**TASK INSTRUCTIONS**
Reproduce each line, exactly, from the one containing "Two things are" through the end of the material. Exclude pictures.

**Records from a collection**
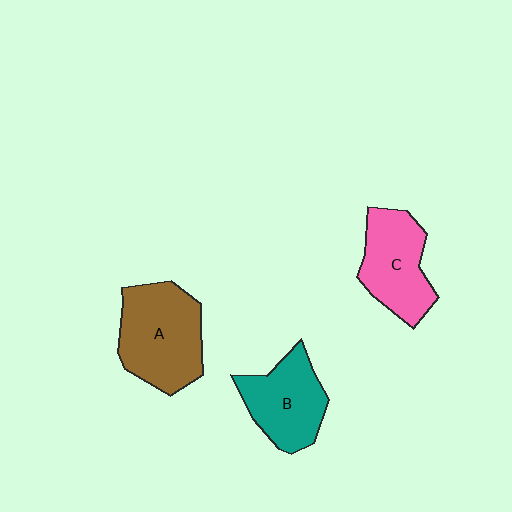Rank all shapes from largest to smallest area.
From largest to smallest: A (brown), C (pink), B (teal).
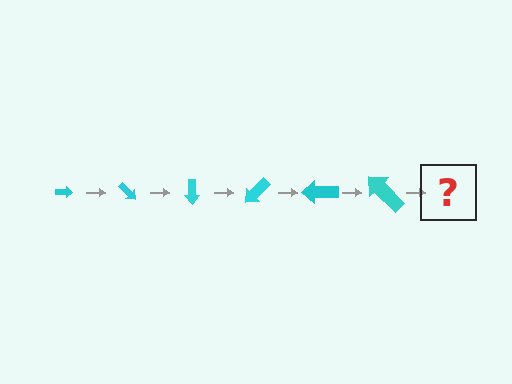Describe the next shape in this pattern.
It should be an arrow, larger than the previous one and rotated 270 degrees clockwise from the start.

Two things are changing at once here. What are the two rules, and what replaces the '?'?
The two rules are that the arrow grows larger each step and it rotates 45 degrees clockwise each step. The '?' should be an arrow, larger than the previous one and rotated 270 degrees clockwise from the start.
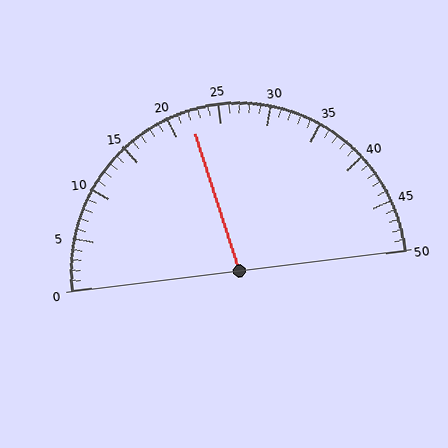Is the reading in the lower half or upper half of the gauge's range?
The reading is in the lower half of the range (0 to 50).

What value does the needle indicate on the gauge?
The needle indicates approximately 22.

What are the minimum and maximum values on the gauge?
The gauge ranges from 0 to 50.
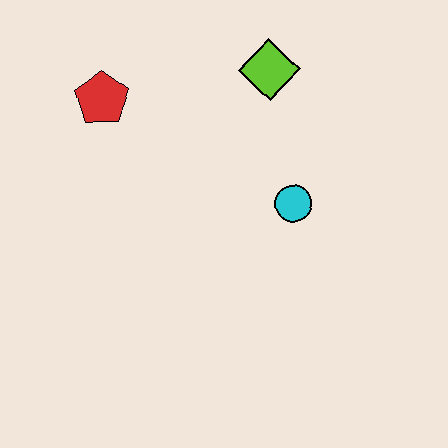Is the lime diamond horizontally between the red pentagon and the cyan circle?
Yes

**RESPONSE FOR THIS EXERCISE**
Two things are changing at once here. What are the two rules, and what replaces the '?'?
The two rules are that the arrow grows larger each step and it rotates 45 degrees clockwise each step. The '?' should be an arrow, larger than the previous one and rotated 270 degrees clockwise from the start.
Is the reading in the lower half or upper half of the gauge's range?
The reading is in the lower half of the range (0 to 50).

What value does the needle indicate on the gauge?
The needle indicates approximately 22.

What are the minimum and maximum values on the gauge?
The gauge ranges from 0 to 50.
Is the lime diamond horizontally between the red pentagon and the cyan circle?
Yes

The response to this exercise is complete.